Required task:
Write out exactly the lines from the one containing "How many objects" through the last line of the records below, both included, and leave out any pictures.

Entries shown:
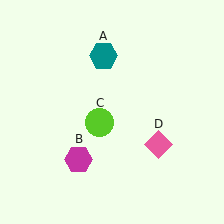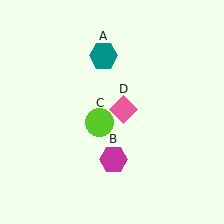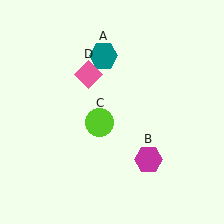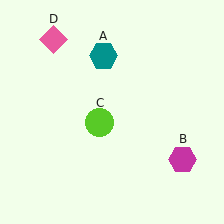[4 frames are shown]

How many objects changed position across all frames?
2 objects changed position: magenta hexagon (object B), pink diamond (object D).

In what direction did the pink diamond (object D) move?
The pink diamond (object D) moved up and to the left.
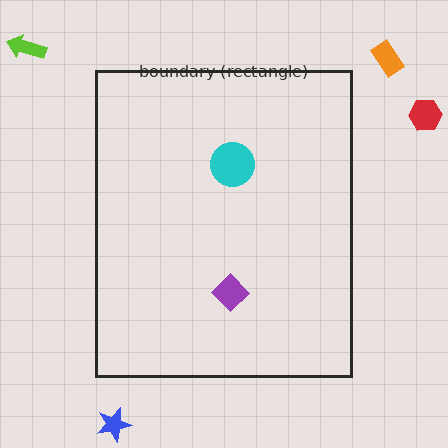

Full solution:
How many objects changed position across all frames?
2 objects changed position: magenta hexagon (object B), pink diamond (object D).

In what direction did the pink diamond (object D) move?
The pink diamond (object D) moved up and to the left.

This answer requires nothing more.